### WHAT IS NEEDED
Word for word, print each line of the listing below; pictures stay out.

Questions on shapes in pictures:
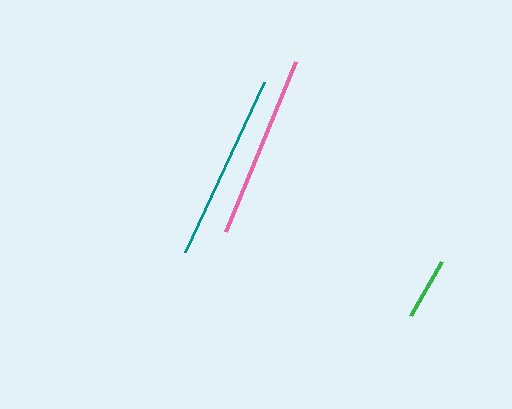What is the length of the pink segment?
The pink segment is approximately 184 pixels long.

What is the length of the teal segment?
The teal segment is approximately 187 pixels long.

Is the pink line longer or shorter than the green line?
The pink line is longer than the green line.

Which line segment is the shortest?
The green line is the shortest at approximately 62 pixels.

### TASK OUTPUT
What is the length of the pink segment?
The pink segment is approximately 184 pixels long.

What is the length of the teal segment?
The teal segment is approximately 187 pixels long.

Is the pink line longer or shorter than the green line?
The pink line is longer than the green line.

Which line segment is the shortest?
The green line is the shortest at approximately 62 pixels.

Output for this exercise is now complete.